----- Data -----
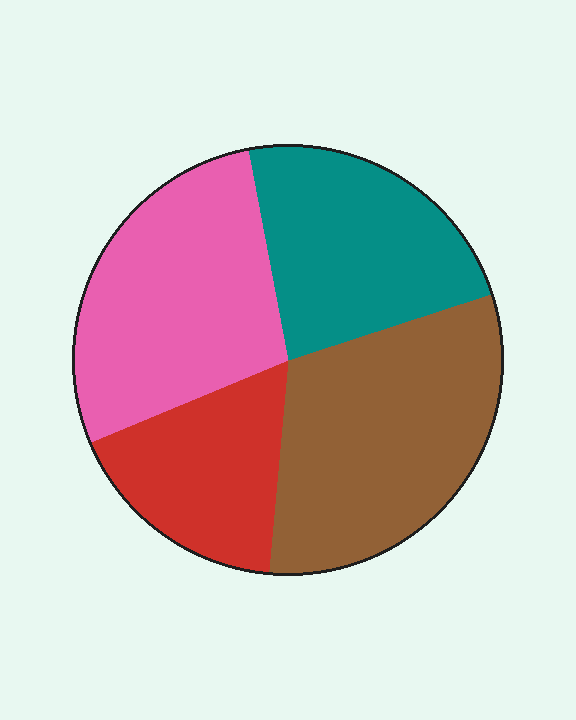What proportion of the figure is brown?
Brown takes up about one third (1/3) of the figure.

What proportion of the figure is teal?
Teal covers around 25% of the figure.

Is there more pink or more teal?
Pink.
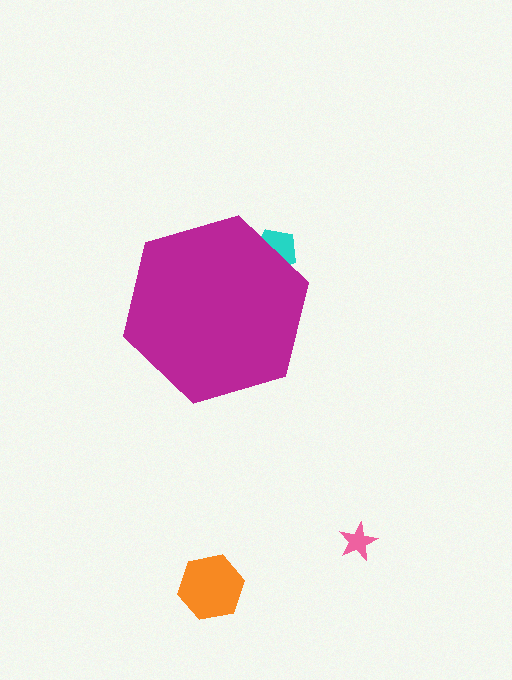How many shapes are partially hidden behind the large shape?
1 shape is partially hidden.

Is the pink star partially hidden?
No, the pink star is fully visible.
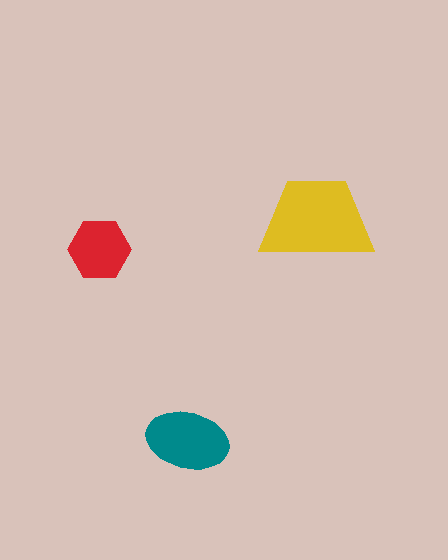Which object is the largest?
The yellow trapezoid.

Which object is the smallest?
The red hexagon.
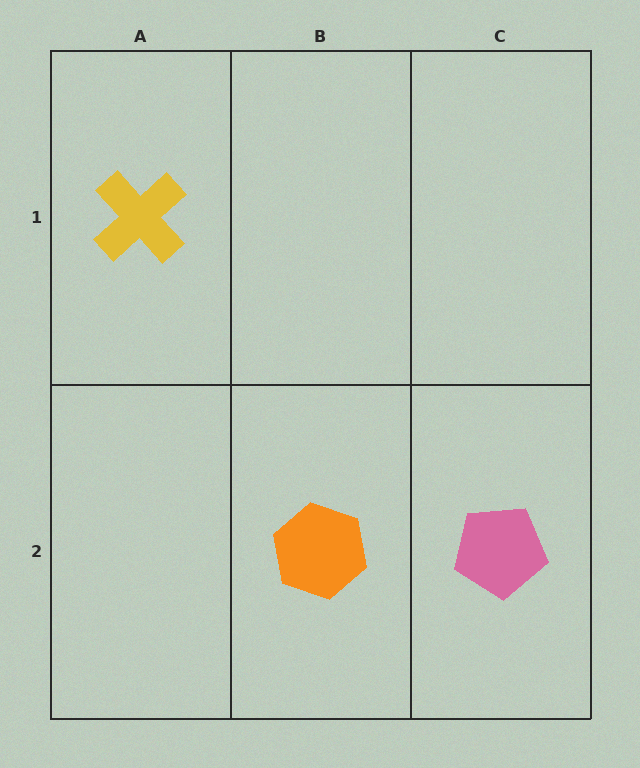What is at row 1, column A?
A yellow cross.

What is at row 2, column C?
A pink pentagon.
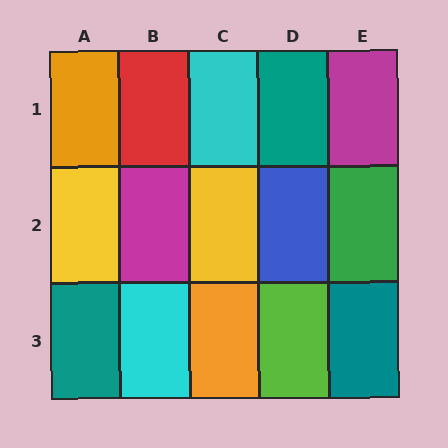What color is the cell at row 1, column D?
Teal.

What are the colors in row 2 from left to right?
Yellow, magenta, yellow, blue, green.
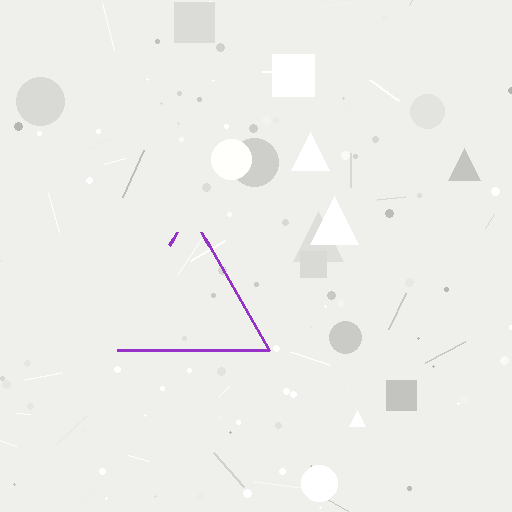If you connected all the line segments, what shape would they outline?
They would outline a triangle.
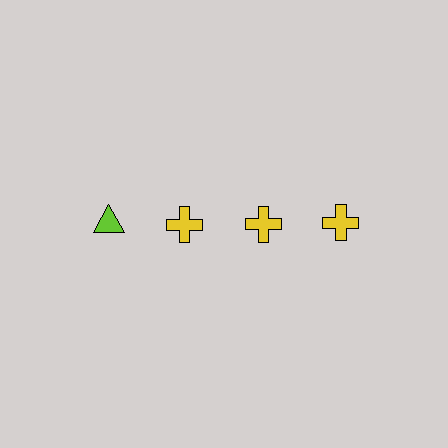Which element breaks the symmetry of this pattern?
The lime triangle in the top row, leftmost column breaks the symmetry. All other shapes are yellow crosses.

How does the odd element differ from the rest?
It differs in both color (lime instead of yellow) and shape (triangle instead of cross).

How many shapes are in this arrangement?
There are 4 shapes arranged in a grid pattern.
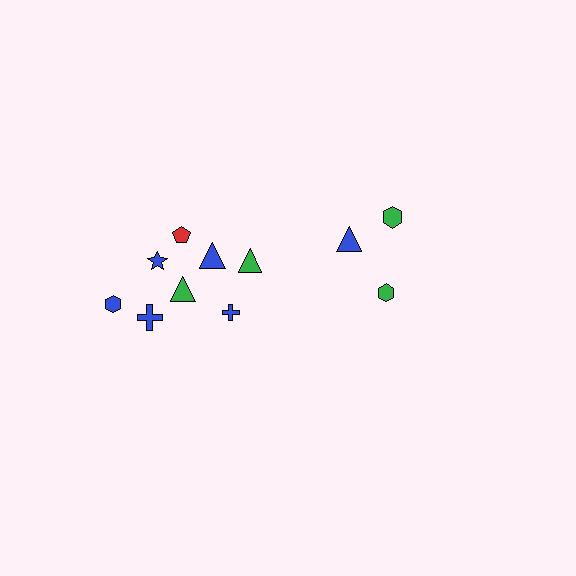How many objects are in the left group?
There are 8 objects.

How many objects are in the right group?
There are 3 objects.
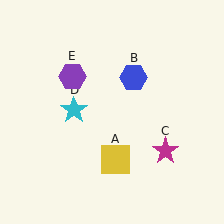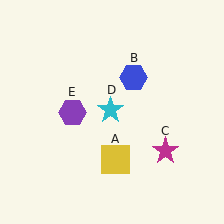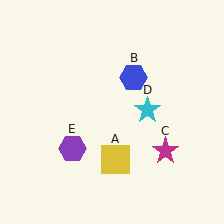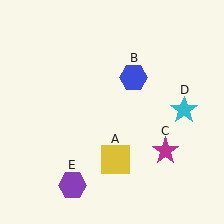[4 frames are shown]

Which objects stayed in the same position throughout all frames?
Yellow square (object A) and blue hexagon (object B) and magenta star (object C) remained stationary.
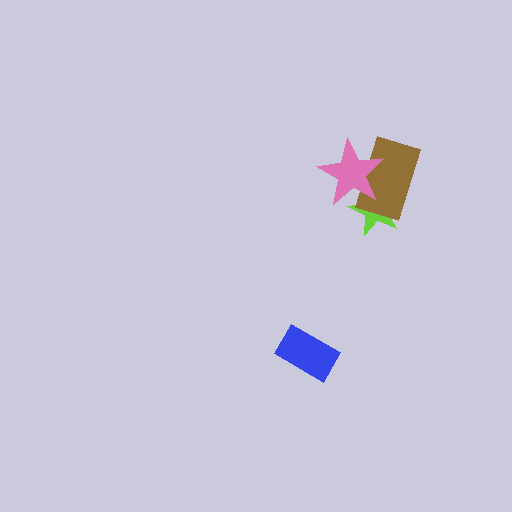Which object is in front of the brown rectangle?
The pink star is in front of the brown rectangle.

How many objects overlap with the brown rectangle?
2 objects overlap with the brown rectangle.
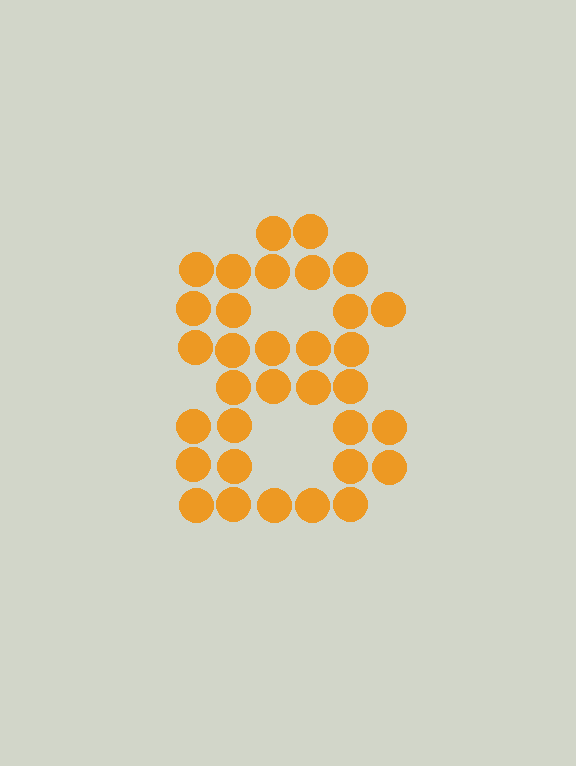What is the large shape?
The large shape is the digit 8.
-----
*Objective*
Quote all of the entries word for word, omitting any pictures.

*Result of the exercise*
What proportion of the figure is brown?
Brown takes up about one third (1/3) of the figure.

What proportion of the figure is teal?
Teal covers around 25% of the figure.

Is there more pink or more teal?
Pink.
How many shapes are partially hidden behind the large shape?
1 shape is partially hidden.

Is the pink star partially hidden?
No, the pink star is fully visible.
Which object is the largest?
The yellow trapezoid.

Which object is the smallest?
The red hexagon.
What is at row 1, column A?
A yellow cross.

What is at row 2, column C?
A pink pentagon.
What color is the cell at row 1, column D?
Teal.

What are the colors in row 2 from left to right?
Yellow, magenta, yellow, blue, green.
If you connected all the line segments, what shape would they outline?
They would outline a triangle.
Which element breaks the symmetry of this pattern?
The lime triangle in the top row, leftmost column breaks the symmetry. All other shapes are yellow crosses.

How does the odd element differ from the rest?
It differs in both color (lime instead of yellow) and shape (triangle instead of cross).

How many shapes are in this arrangement?
There are 4 shapes arranged in a grid pattern.
How many objects are in the left group?
There are 8 objects.

How many objects are in the right group?
There are 3 objects.
[4 frames are shown]

Which objects stayed in the same position throughout all frames?
Yellow square (object A) and blue hexagon (object B) and magenta star (object C) remained stationary.
Which object is in front of the brown rectangle?
The pink star is in front of the brown rectangle.

How many objects overlap with the brown rectangle?
2 objects overlap with the brown rectangle.
What is the large shape?
The large shape is the digit 8.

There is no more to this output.